*THE EXERCISE:*
Reproduce exactly the entries from the "What is the interior angle at vertex B?" line to the end. Skip all pictures.

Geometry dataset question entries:

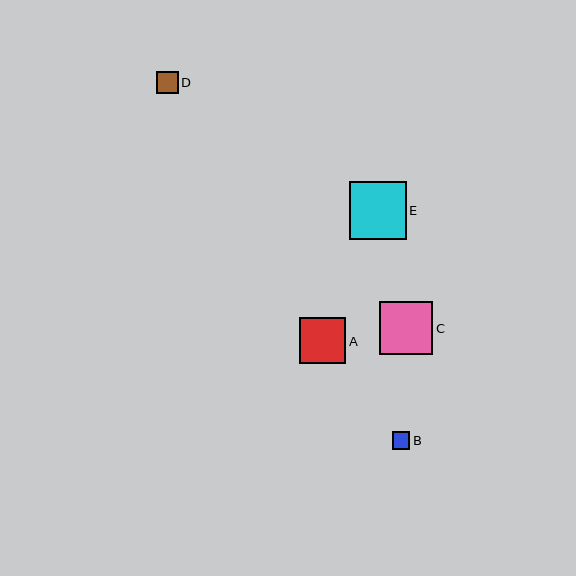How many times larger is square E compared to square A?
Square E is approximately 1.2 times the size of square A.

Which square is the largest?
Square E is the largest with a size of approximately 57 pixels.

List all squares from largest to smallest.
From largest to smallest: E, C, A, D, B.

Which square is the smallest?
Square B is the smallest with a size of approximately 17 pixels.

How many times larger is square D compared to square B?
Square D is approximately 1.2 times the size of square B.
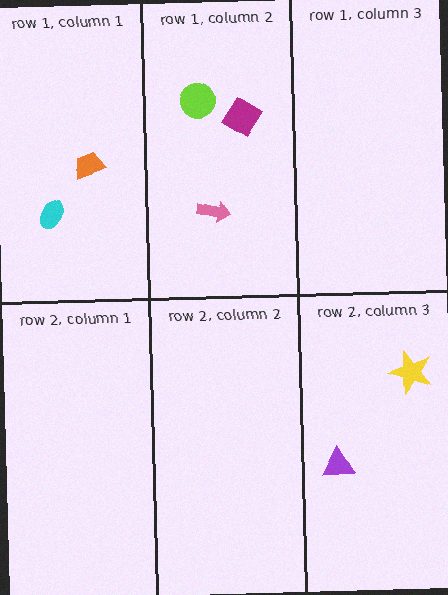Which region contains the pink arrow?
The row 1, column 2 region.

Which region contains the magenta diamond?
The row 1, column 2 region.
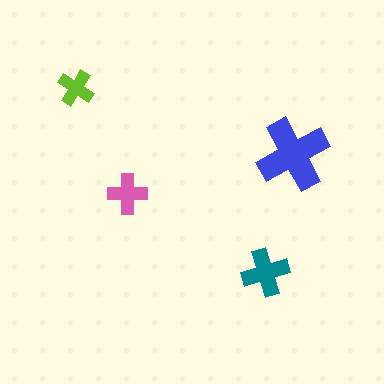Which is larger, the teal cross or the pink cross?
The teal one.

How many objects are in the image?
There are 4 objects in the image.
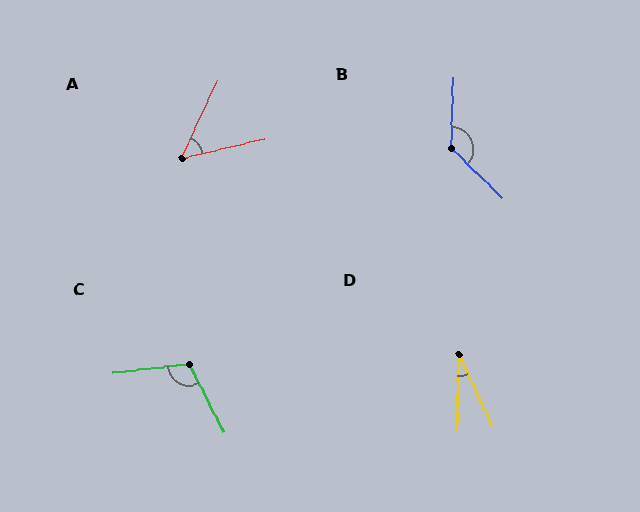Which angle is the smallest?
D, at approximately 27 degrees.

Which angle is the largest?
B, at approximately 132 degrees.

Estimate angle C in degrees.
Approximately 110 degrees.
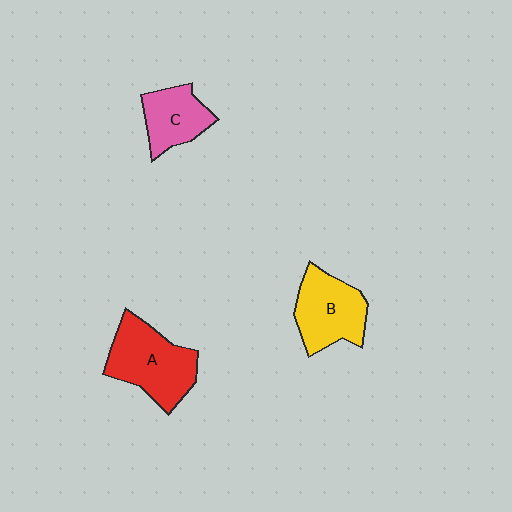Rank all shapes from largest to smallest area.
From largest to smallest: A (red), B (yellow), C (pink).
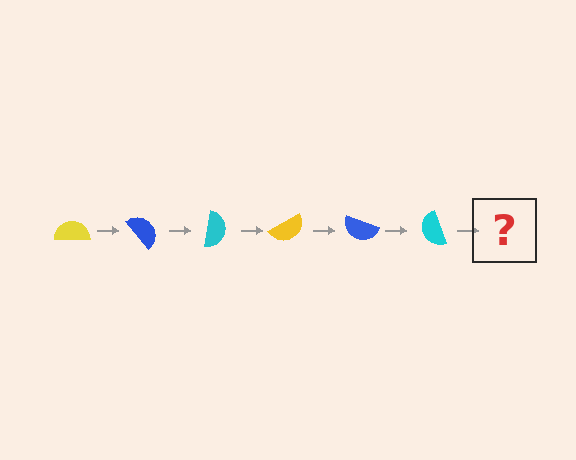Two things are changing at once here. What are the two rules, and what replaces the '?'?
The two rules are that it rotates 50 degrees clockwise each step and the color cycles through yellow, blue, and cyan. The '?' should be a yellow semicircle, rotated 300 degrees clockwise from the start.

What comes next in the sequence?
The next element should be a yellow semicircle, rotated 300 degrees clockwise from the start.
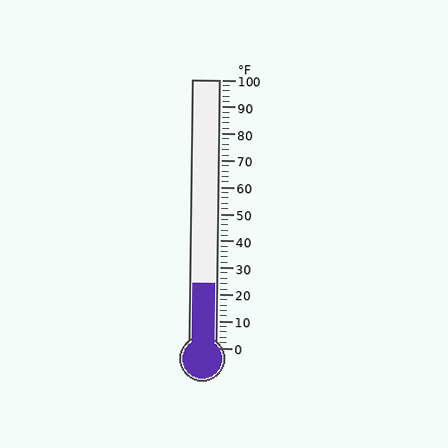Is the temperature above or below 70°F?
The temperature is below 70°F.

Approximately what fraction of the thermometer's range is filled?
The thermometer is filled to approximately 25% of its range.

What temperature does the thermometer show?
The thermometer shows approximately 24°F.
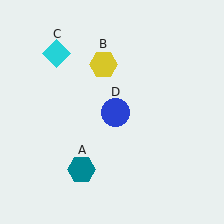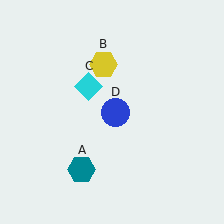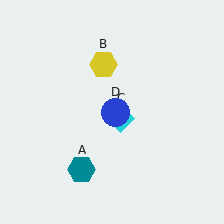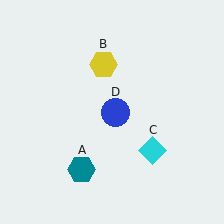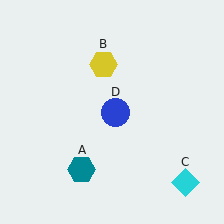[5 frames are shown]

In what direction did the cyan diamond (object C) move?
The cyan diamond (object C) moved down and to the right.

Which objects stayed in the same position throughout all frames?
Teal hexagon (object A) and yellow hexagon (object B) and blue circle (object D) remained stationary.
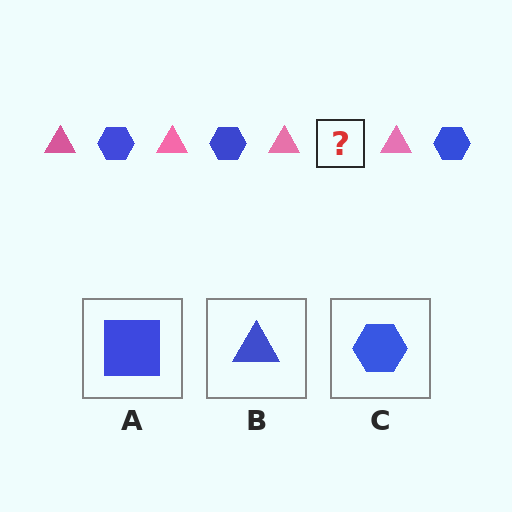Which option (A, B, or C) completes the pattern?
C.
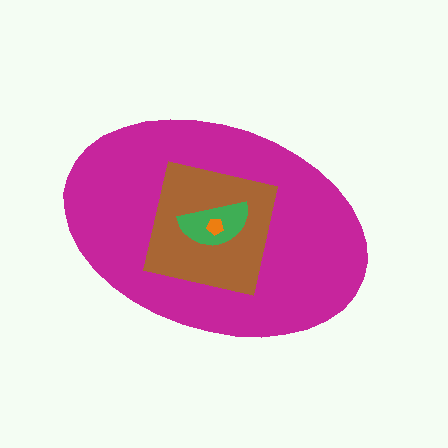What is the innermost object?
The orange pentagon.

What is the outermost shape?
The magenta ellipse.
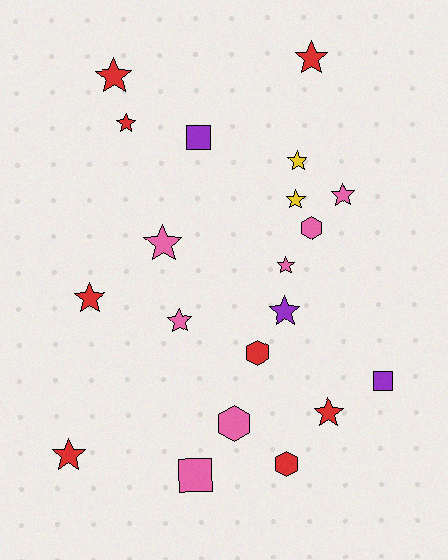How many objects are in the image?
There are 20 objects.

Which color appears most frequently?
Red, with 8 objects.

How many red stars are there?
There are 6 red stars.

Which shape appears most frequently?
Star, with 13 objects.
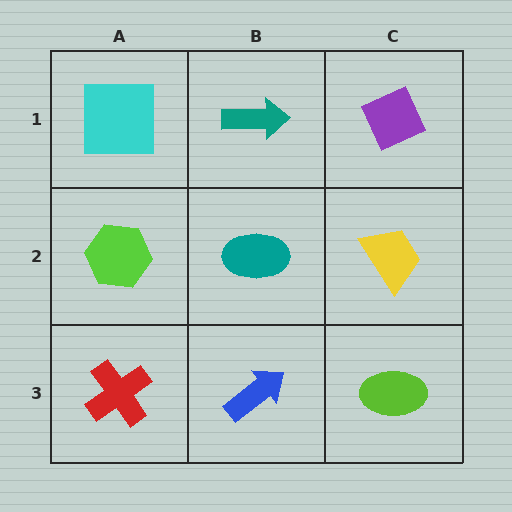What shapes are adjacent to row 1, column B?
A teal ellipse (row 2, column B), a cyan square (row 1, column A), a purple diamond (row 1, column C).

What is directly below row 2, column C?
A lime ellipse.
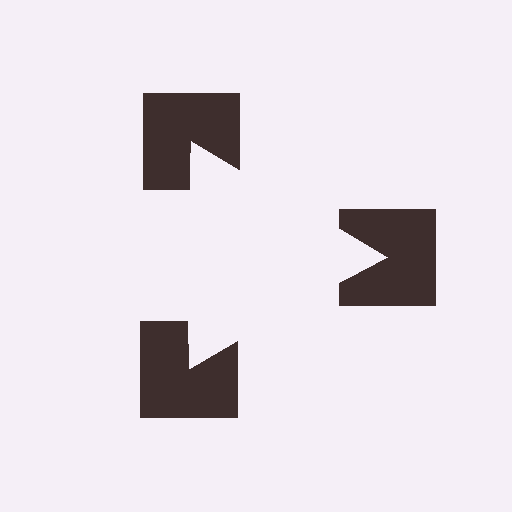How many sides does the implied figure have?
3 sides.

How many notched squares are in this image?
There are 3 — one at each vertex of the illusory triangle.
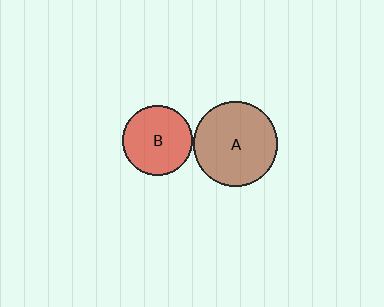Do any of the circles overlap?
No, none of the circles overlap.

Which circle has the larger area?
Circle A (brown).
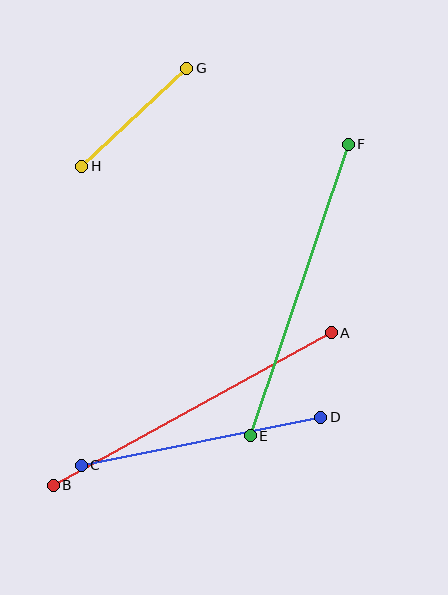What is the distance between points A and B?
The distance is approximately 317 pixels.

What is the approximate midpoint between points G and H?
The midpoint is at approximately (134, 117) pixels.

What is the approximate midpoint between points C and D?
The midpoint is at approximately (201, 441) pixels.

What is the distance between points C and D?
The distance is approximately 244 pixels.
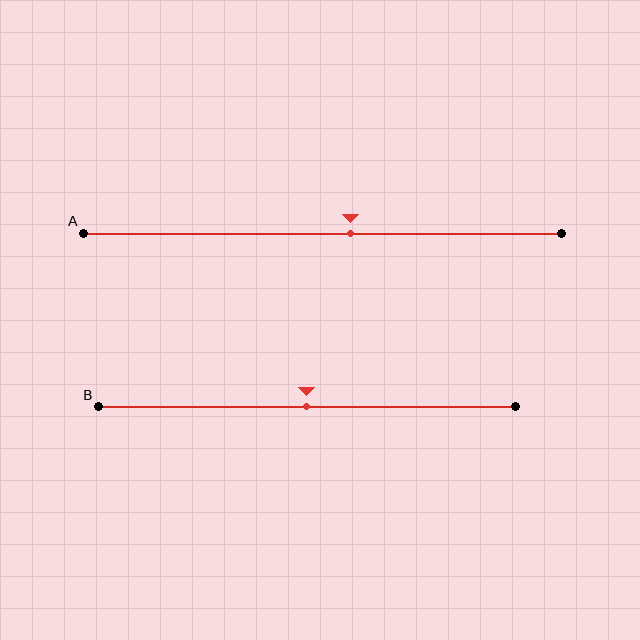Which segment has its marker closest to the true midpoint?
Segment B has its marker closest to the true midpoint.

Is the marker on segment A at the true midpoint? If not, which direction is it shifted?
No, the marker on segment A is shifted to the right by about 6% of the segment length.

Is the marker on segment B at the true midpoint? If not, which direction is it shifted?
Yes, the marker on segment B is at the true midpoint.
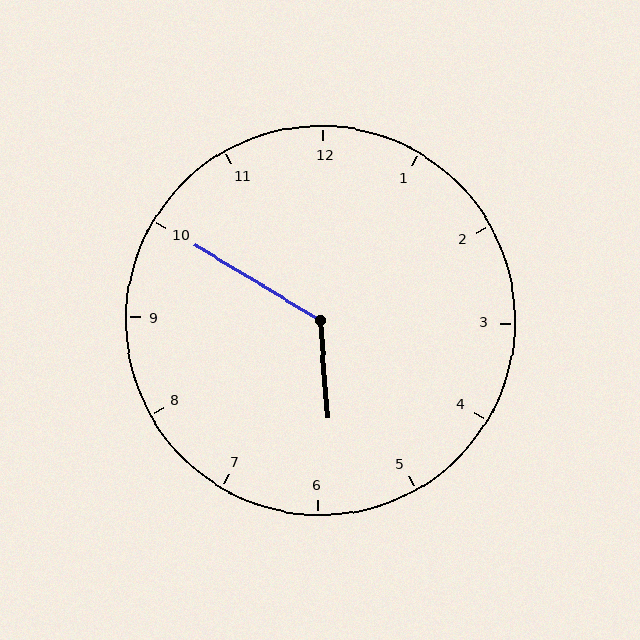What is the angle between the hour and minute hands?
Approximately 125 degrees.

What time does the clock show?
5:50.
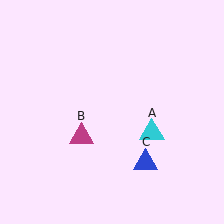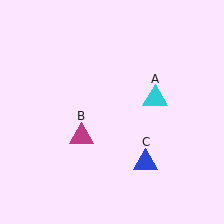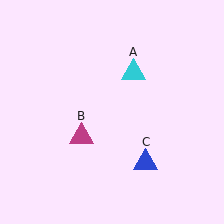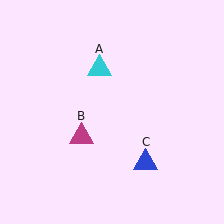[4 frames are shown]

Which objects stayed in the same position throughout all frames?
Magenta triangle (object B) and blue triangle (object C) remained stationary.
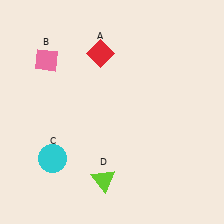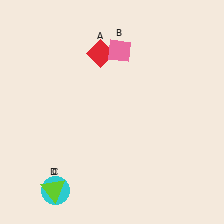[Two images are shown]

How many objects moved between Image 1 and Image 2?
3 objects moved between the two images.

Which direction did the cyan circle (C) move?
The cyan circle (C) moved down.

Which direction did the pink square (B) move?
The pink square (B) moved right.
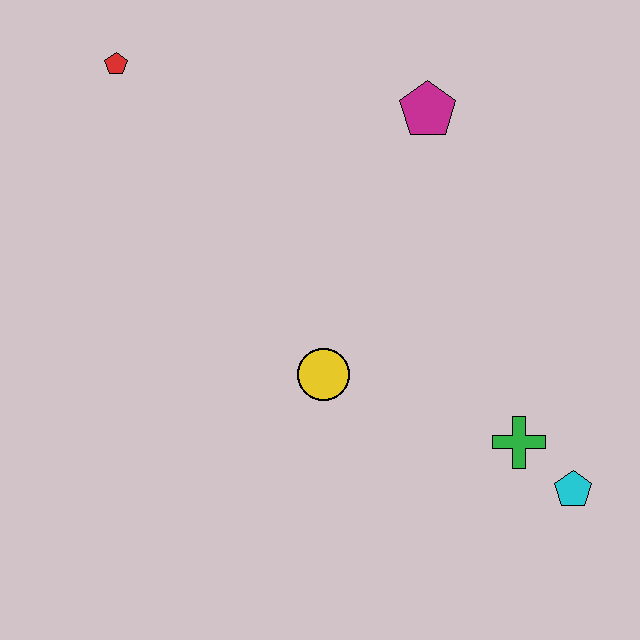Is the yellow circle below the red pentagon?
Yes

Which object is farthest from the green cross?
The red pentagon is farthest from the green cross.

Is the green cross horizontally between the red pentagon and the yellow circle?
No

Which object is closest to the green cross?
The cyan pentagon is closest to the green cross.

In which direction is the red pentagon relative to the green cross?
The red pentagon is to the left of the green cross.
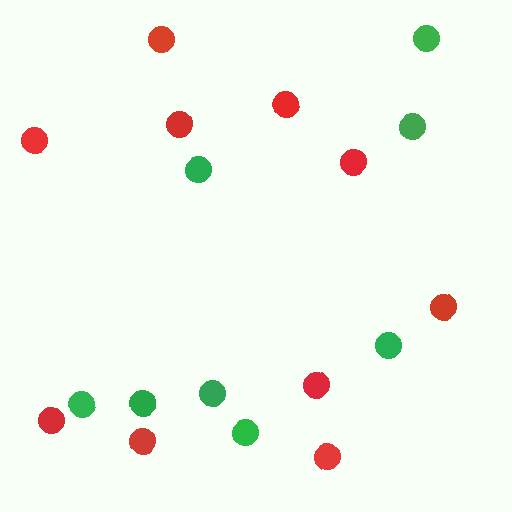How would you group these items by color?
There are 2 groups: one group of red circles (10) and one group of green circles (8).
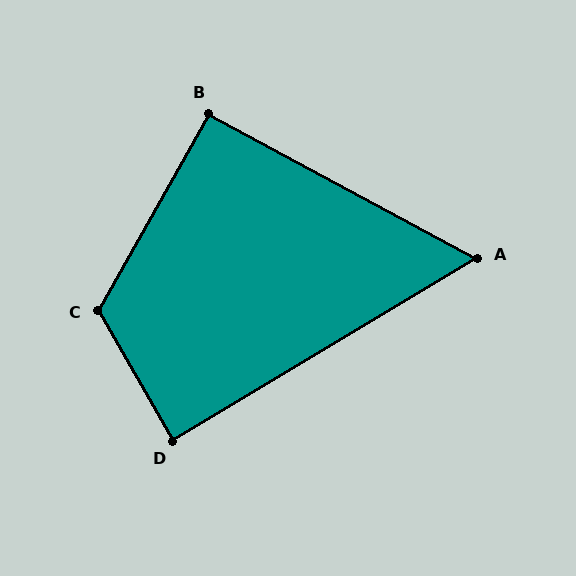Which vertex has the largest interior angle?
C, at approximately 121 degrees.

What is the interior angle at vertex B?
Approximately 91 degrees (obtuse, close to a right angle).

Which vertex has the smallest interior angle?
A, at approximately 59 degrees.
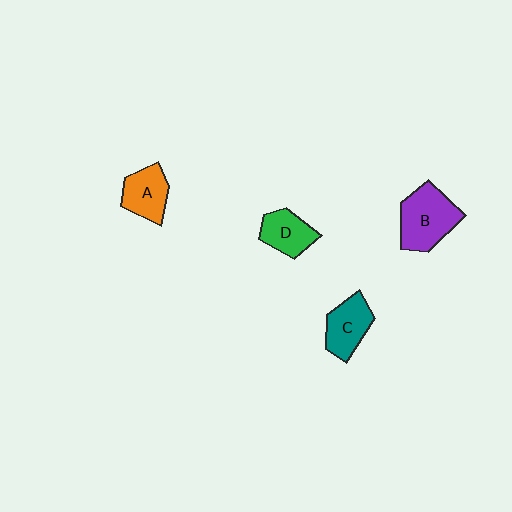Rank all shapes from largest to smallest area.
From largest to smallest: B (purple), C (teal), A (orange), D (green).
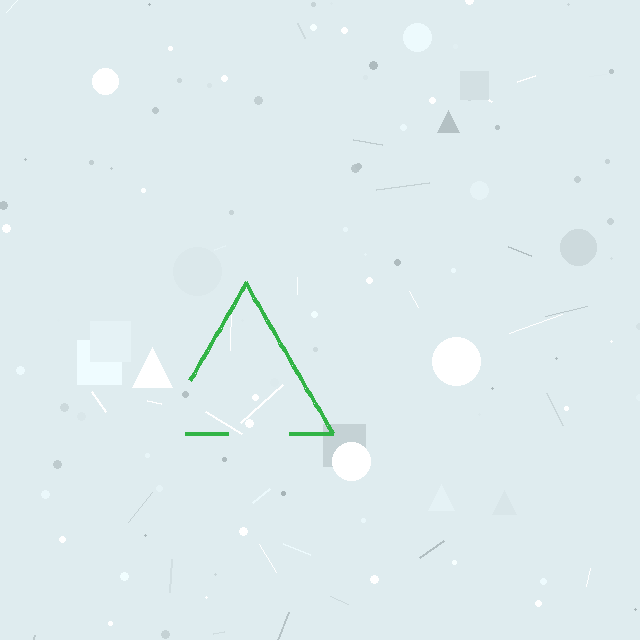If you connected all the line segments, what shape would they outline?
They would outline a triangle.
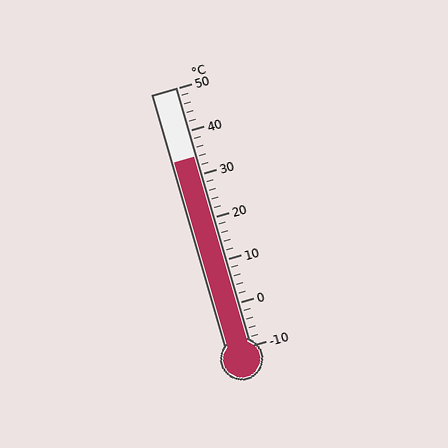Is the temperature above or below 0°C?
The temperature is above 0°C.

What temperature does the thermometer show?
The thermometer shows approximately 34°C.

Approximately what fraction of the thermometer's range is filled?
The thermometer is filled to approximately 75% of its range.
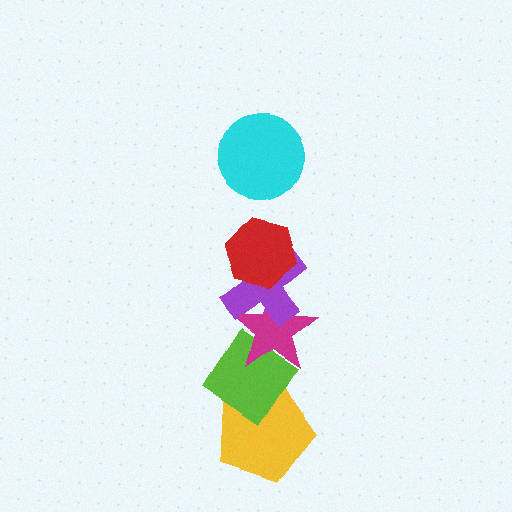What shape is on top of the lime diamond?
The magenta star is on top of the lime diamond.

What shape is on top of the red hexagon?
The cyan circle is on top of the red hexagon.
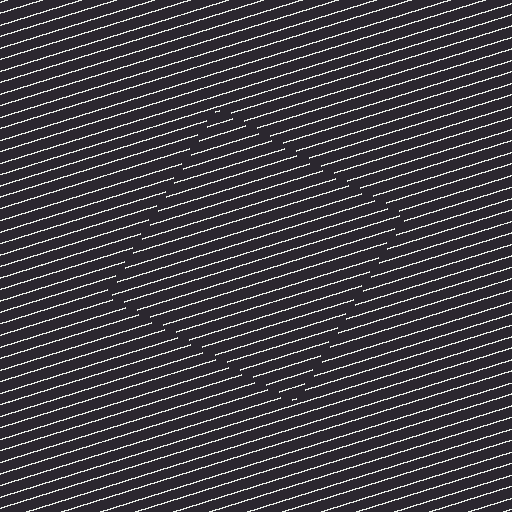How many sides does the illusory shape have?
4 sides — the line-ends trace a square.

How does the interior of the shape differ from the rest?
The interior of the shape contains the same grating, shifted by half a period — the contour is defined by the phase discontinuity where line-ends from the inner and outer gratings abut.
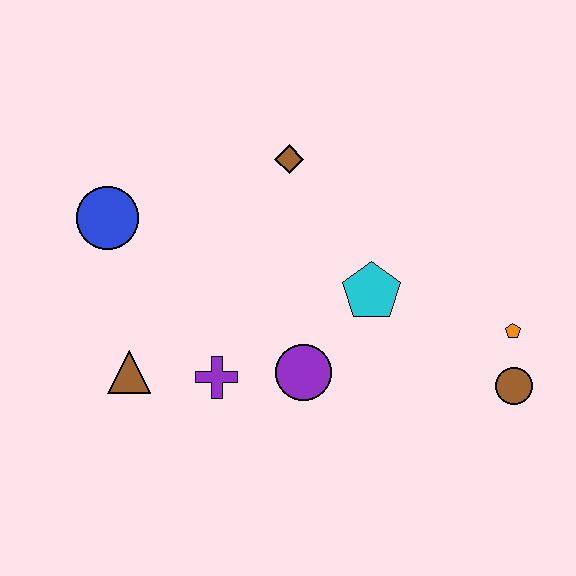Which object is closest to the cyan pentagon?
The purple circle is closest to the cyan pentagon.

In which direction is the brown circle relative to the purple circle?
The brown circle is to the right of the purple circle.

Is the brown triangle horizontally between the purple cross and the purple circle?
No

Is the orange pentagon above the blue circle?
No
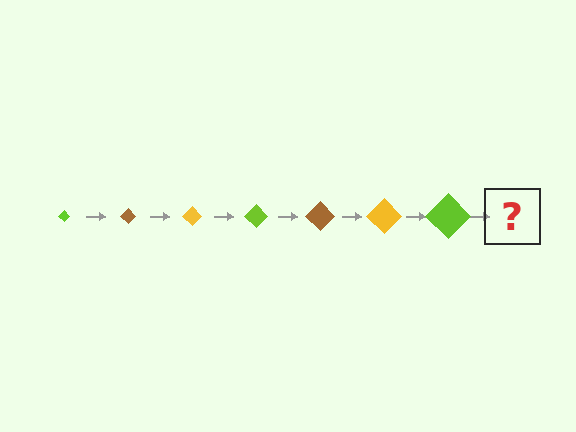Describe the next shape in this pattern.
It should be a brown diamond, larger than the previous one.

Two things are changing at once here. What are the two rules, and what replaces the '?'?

*TASK OUTPUT:*
What is the interior angle at vertex B?
Approximately 91 degrees (obtuse, close to a right angle).

Which vertex has the smallest interior angle?
A, at approximately 59 degrees.
Rank all shapes from largest to smallest area.
From largest to smallest: B (purple), C (teal), A (orange), D (green).
If you connected all the line segments, what shape would they outline?
They would outline a triangle.
Is the temperature above or below 0°C?
The temperature is above 0°C.

What temperature does the thermometer show?
The thermometer shows approximately 34°C.

Approximately what fraction of the thermometer's range is filled?
The thermometer is filled to approximately 75% of its range.
What shape is on top of the lime diamond?
The magenta star is on top of the lime diamond.

What shape is on top of the red hexagon?
The cyan circle is on top of the red hexagon.
How many sides does the illusory shape have?
4 sides — the line-ends trace a square.

How does the interior of the shape differ from the rest?
The interior of the shape contains the same grating, shifted by half a period — the contour is defined by the phase discontinuity where line-ends from the inner and outer gratings abut.
Which object is closest to the cyan pentagon?
The purple circle is closest to the cyan pentagon.

In which direction is the brown circle relative to the purple circle?
The brown circle is to the right of the purple circle.

Is the brown triangle horizontally between the purple cross and the purple circle?
No

Is the orange pentagon above the blue circle?
No
Describe the next shape in this pattern.
It should be a brown diamond, larger than the previous one.

Two things are changing at once here. What are the two rules, and what replaces the '?'?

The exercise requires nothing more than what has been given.